Work to be completed
Transcribe the listing in full, excluding any pictures.

(Entries on shapes shown in images)

============

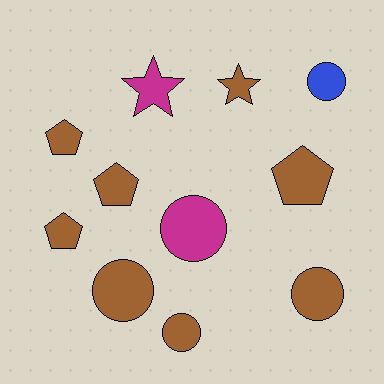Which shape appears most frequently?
Circle, with 5 objects.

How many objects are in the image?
There are 11 objects.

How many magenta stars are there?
There is 1 magenta star.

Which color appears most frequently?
Brown, with 8 objects.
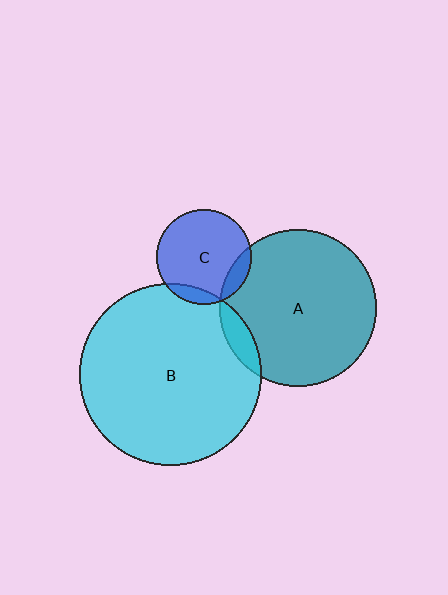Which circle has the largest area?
Circle B (cyan).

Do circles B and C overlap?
Yes.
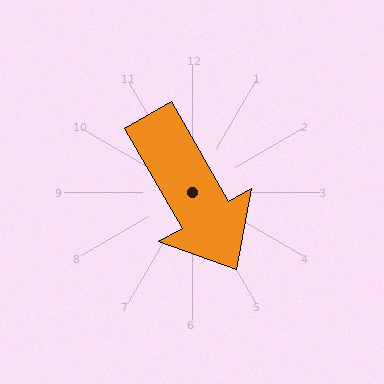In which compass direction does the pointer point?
Southeast.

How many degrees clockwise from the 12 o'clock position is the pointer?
Approximately 150 degrees.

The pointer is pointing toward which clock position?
Roughly 5 o'clock.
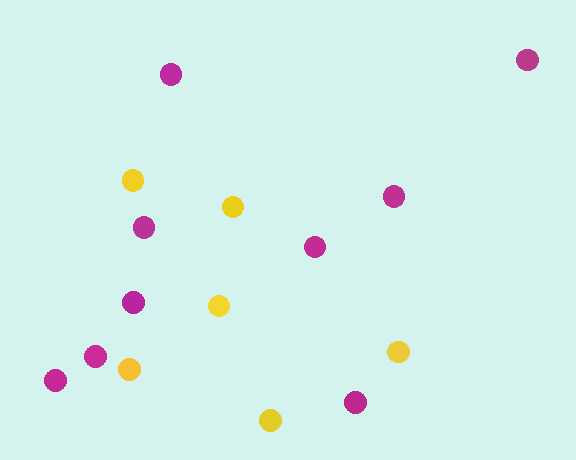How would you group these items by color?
There are 2 groups: one group of yellow circles (6) and one group of magenta circles (9).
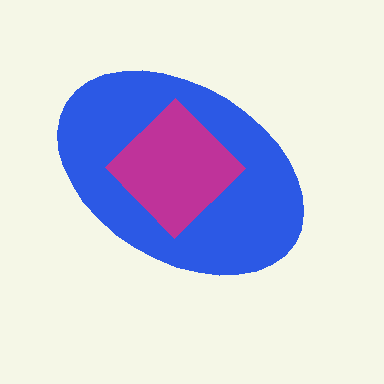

============

Expected answer
Which shape appears most frequently?
Circle, with 5 objects.

How many objects are in the image?
There are 11 objects.

How many magenta stars are there?
There is 1 magenta star.

Which color appears most frequently?
Brown, with 8 objects.
Which circle has the largest area?
Circle B (cyan).

Do circles B and C overlap?
Yes.
In which compass direction does the pointer point?
Southeast.

How many degrees clockwise from the 12 o'clock position is the pointer?
Approximately 150 degrees.

The pointer is pointing toward which clock position?
Roughly 5 o'clock.
How would you group these items by color?
There are 2 groups: one group of yellow circles (6) and one group of magenta circles (9).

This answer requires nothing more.